> [PROBLEM DETAILS]: Extract the records in full, leaving every picture out.

Stored data
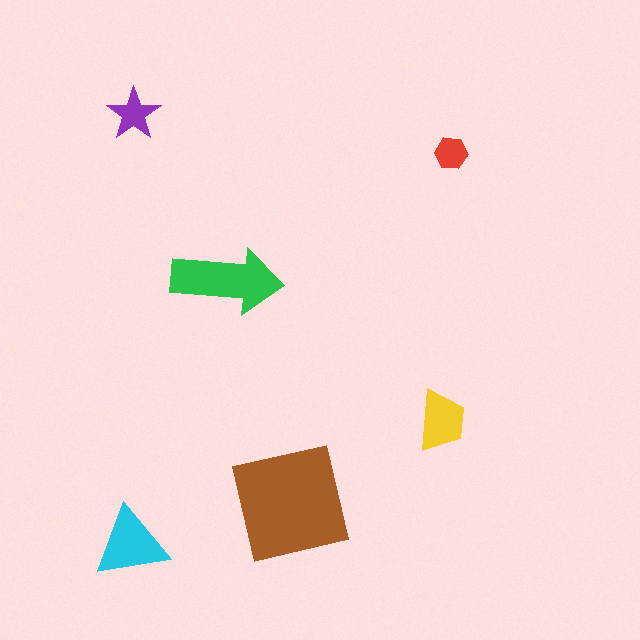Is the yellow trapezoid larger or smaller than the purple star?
Larger.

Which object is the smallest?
The red hexagon.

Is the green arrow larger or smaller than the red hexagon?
Larger.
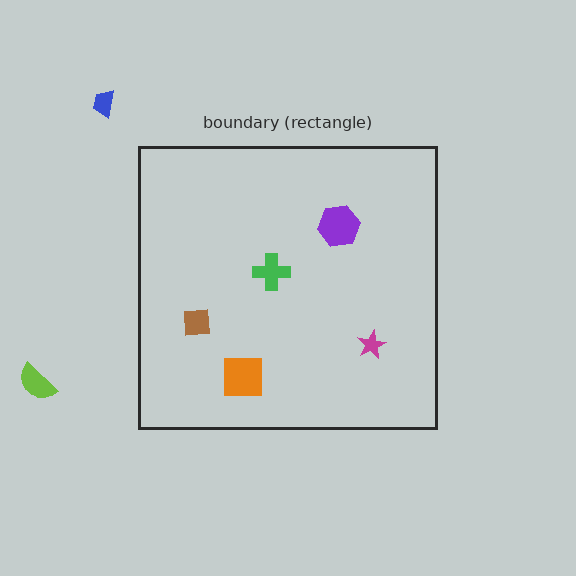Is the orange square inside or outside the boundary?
Inside.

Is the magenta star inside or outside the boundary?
Inside.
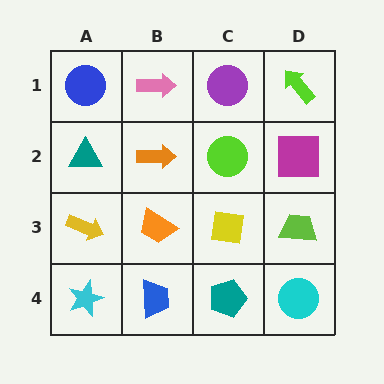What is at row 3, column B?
An orange trapezoid.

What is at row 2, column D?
A magenta square.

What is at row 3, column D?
A lime trapezoid.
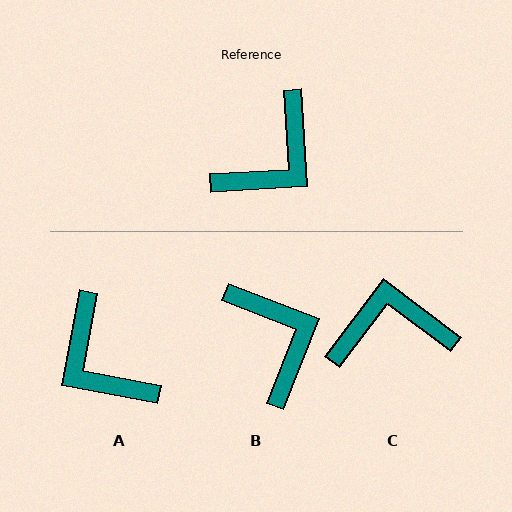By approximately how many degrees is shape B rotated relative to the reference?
Approximately 66 degrees counter-clockwise.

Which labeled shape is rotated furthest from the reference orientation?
C, about 140 degrees away.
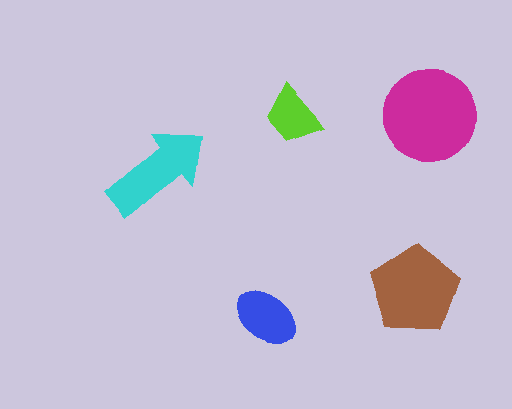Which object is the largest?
The magenta circle.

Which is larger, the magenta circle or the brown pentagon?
The magenta circle.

> [FINAL RESULT]:
Is the yellow trapezoid larger or smaller than the purple star?
Larger.

Which object is the smallest?
The red hexagon.

Is the green arrow larger or smaller than the red hexagon?
Larger.
Is the orange square inside or outside the boundary?
Inside.

Is the magenta star inside or outside the boundary?
Inside.
What is at row 3, column B?
An orange trapezoid.

What is at row 2, column D?
A magenta square.

What is at row 3, column D?
A lime trapezoid.
By approximately how many degrees is shape B rotated relative to the reference?
Approximately 66 degrees counter-clockwise.

Which labeled shape is rotated furthest from the reference orientation?
C, about 140 degrees away.
Which object is the largest?
The magenta circle.

Which is larger, the magenta circle or the brown pentagon?
The magenta circle.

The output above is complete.